▶ **What is required**:
Write out again the lines from the line with "What shapes are adjacent to row 1, column A?" up to and including the line with "How many neighboring", exactly as they stand below, and skip any picture.

▶ **Records provided**:
•••

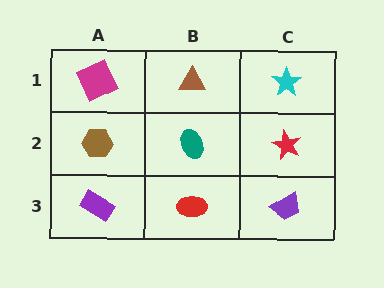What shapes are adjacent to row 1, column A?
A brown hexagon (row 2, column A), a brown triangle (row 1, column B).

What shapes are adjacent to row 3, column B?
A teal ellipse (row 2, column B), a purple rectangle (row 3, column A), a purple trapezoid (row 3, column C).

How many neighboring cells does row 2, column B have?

•••

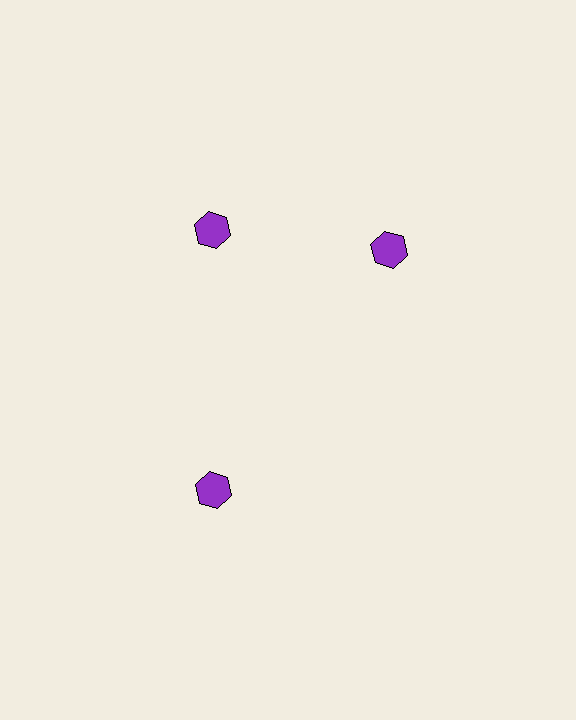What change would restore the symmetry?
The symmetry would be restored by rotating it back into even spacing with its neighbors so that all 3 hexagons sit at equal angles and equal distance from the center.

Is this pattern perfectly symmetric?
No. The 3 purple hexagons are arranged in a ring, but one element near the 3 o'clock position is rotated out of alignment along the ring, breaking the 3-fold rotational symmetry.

•••

▶ **Task output**:
What shapes are adjacent to row 1, column A?
A brown hexagon (row 2, column A), a brown triangle (row 1, column B).

What shapes are adjacent to row 3, column B?
A teal ellipse (row 2, column B), a purple rectangle (row 3, column A), a purple trapezoid (row 3, column C).

How many neighboring cells does row 2, column B have?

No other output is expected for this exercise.